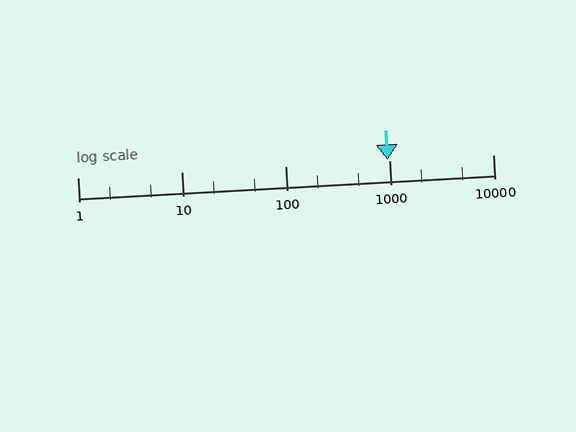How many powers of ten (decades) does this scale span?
The scale spans 4 decades, from 1 to 10000.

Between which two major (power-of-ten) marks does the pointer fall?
The pointer is between 100 and 1000.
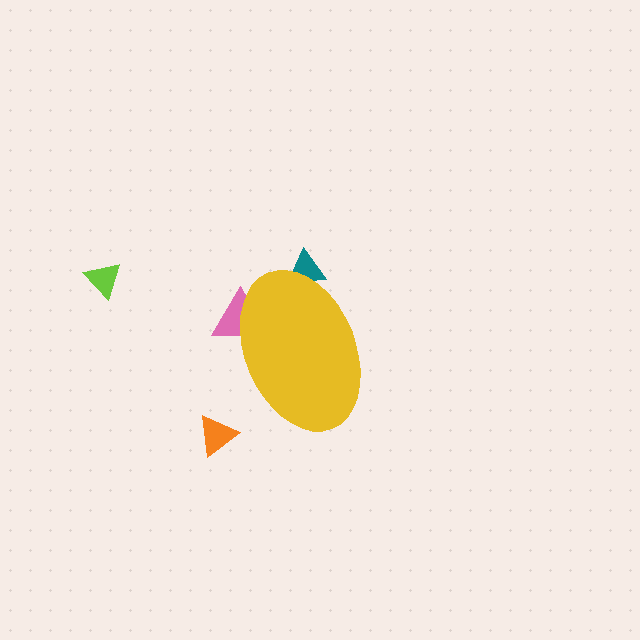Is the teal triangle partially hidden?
Yes, the teal triangle is partially hidden behind the yellow ellipse.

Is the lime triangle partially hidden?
No, the lime triangle is fully visible.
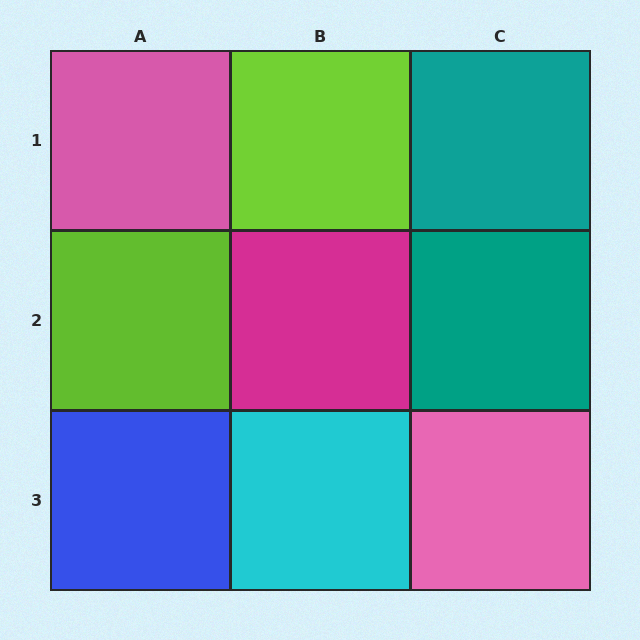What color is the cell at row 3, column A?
Blue.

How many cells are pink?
2 cells are pink.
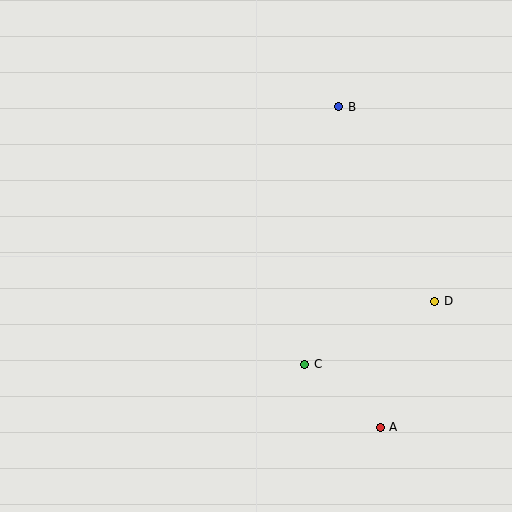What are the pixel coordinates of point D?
Point D is at (435, 301).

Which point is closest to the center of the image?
Point C at (305, 364) is closest to the center.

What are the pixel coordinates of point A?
Point A is at (380, 428).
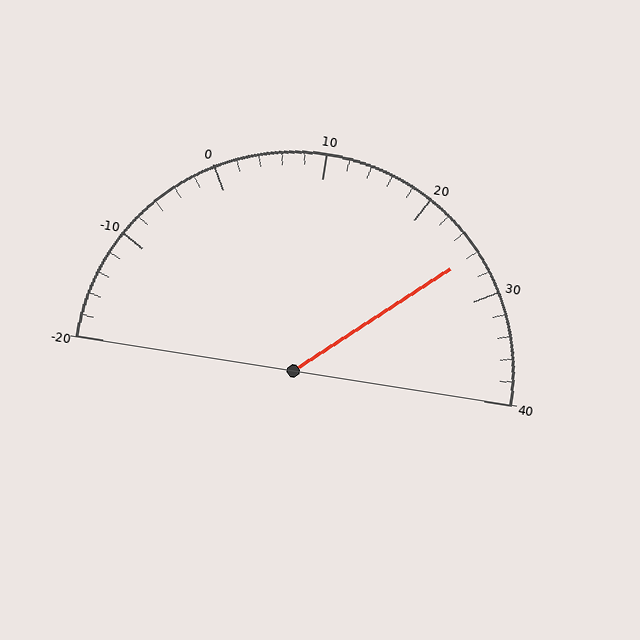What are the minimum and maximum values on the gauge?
The gauge ranges from -20 to 40.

⁂

-- What you should do --
Restate the records above in full, word for word. Keep pictures out.

-- Answer section --
How many powers of ten (decades) does this scale span?
The scale spans 4 decades, from 1 to 10000.

Between which two major (power-of-ten) marks does the pointer fall?
The pointer is between 100 and 1000.
Is the teal triangle partially hidden?
Yes, the teal triangle is partially hidden behind the yellow ellipse.

Is the lime triangle partially hidden?
No, the lime triangle is fully visible.
What color is the cell at row 3, column A?
Blue.

How many cells are pink?
2 cells are pink.
What are the pixel coordinates of point D?
Point D is at (435, 301).

Which point is closest to the center of the image?
Point C at (305, 364) is closest to the center.

What are the pixel coordinates of point A?
Point A is at (380, 428).
What are the minimum and maximum values on the gauge?
The gauge ranges from -20 to 40.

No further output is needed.